- _Task prompt_: All of the material should be reproduced exactly, with pictures left out.

- _Data to use_:

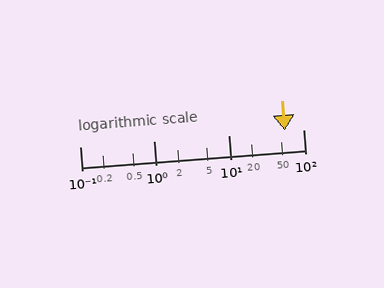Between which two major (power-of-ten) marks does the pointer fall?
The pointer is between 10 and 100.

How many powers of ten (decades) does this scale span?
The scale spans 3 decades, from 0.1 to 100.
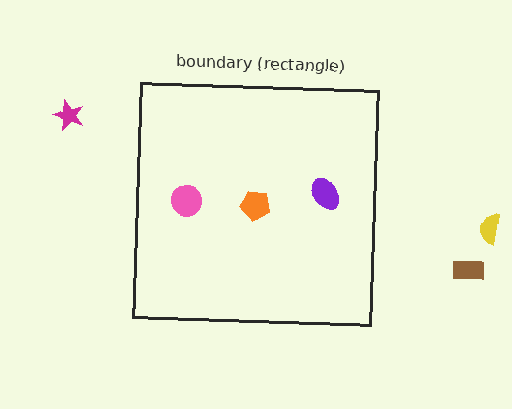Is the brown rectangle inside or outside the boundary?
Outside.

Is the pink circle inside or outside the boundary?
Inside.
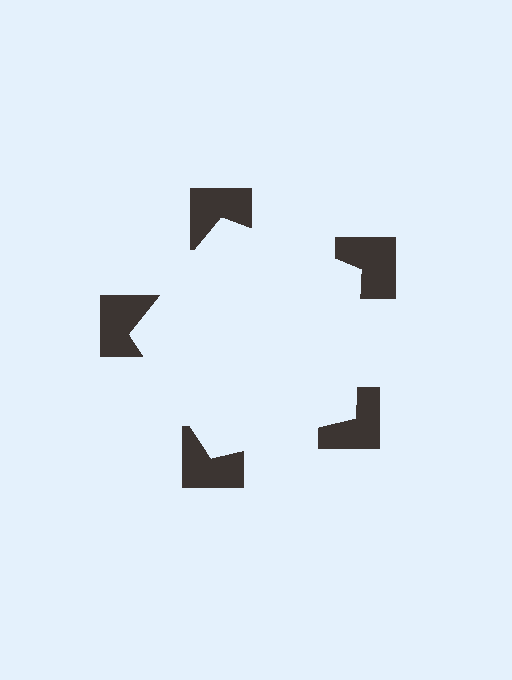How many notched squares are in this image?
There are 5 — one at each vertex of the illusory pentagon.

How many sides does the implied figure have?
5 sides.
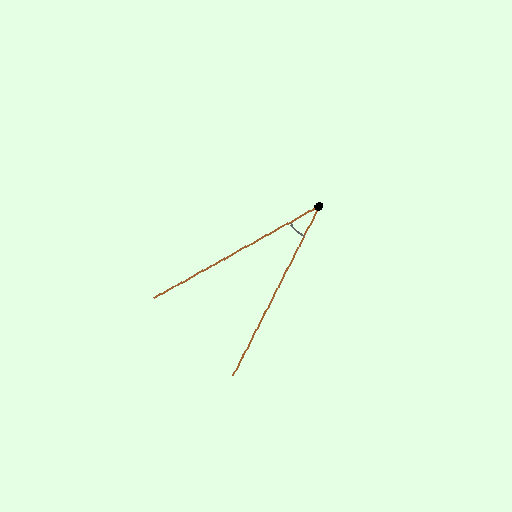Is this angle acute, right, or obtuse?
It is acute.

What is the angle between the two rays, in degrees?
Approximately 34 degrees.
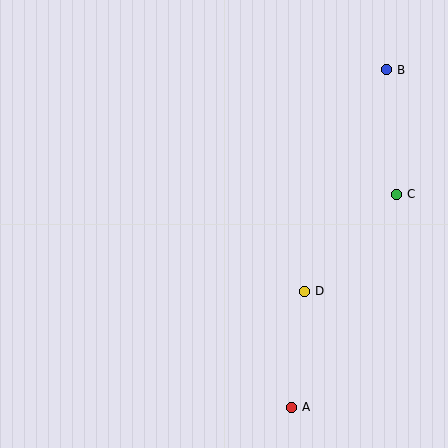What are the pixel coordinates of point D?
Point D is at (304, 291).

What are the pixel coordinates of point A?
Point A is at (291, 407).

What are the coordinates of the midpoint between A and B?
The midpoint between A and B is at (339, 239).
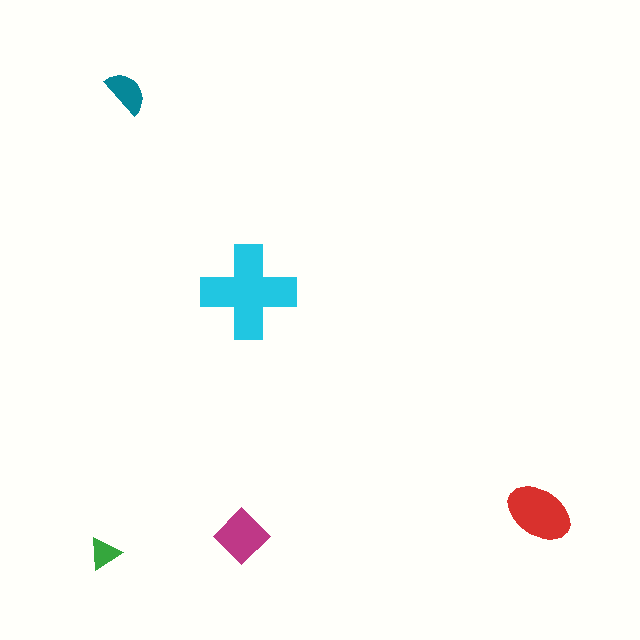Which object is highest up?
The teal semicircle is topmost.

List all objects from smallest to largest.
The green triangle, the teal semicircle, the magenta diamond, the red ellipse, the cyan cross.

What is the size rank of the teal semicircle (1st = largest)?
4th.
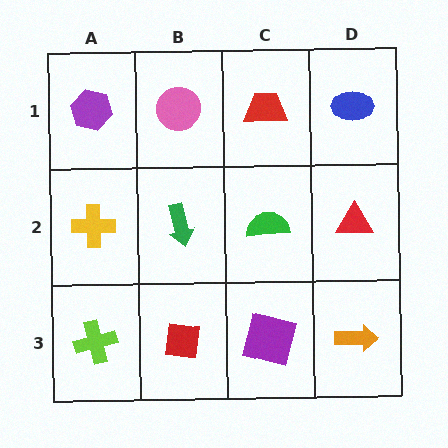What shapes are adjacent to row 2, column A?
A purple hexagon (row 1, column A), a lime cross (row 3, column A), a green arrow (row 2, column B).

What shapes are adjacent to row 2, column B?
A pink circle (row 1, column B), a red square (row 3, column B), a yellow cross (row 2, column A), a green semicircle (row 2, column C).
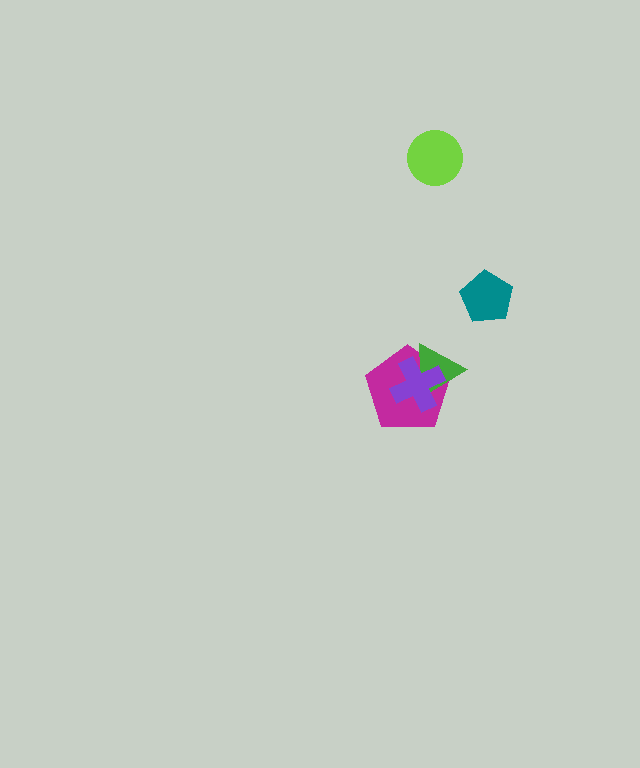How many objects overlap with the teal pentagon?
0 objects overlap with the teal pentagon.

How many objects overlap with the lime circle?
0 objects overlap with the lime circle.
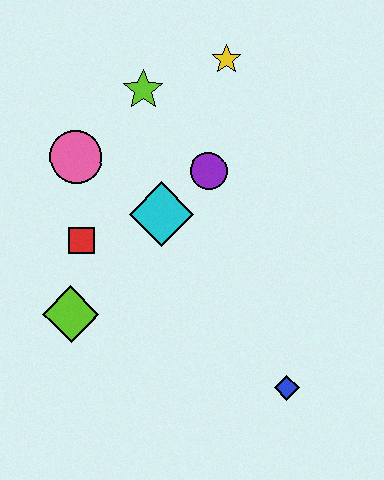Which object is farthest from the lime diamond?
The yellow star is farthest from the lime diamond.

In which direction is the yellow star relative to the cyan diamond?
The yellow star is above the cyan diamond.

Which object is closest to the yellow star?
The lime star is closest to the yellow star.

- _Task result_:
Between which two major (power-of-ten) marks does the pointer fall?
The pointer is between 10 and 100.

How many powers of ten (decades) does this scale span?
The scale spans 3 decades, from 0.1 to 100.
Is the brown rectangle inside or outside the boundary?
Outside.

Is the pink circle inside or outside the boundary?
Inside.
How many notched squares are in this image?
There are 5 — one at each vertex of the illusory pentagon.

How many sides does the implied figure have?
5 sides.
Is this angle acute, right, or obtuse?
It is acute.

What is the angle between the two rays, in degrees?
Approximately 34 degrees.
What are the pixel coordinates of point D?
Point D is at (304, 291).

What are the pixel coordinates of point A?
Point A is at (291, 407).

What are the coordinates of the midpoint between A and B?
The midpoint between A and B is at (339, 239).
Which object is highest up?
The teal semicircle is topmost.

List all objects from smallest to largest.
The green triangle, the teal semicircle, the magenta diamond, the red ellipse, the cyan cross.

What is the size rank of the teal semicircle (1st = largest)?
4th.
What shapes are adjacent to row 2, column A?
A purple hexagon (row 1, column A), a lime cross (row 3, column A), a green arrow (row 2, column B).

What shapes are adjacent to row 2, column B?
A pink circle (row 1, column B), a red square (row 3, column B), a yellow cross (row 2, column A), a green semicircle (row 2, column C).
How many objects overlap with the teal pentagon?
0 objects overlap with the teal pentagon.

How many objects overlap with the lime circle?
0 objects overlap with the lime circle.
Which object is farthest from the lime diamond?
The yellow star is farthest from the lime diamond.

In which direction is the yellow star relative to the cyan diamond?
The yellow star is above the cyan diamond.

Which object is closest to the yellow star?
The lime star is closest to the yellow star.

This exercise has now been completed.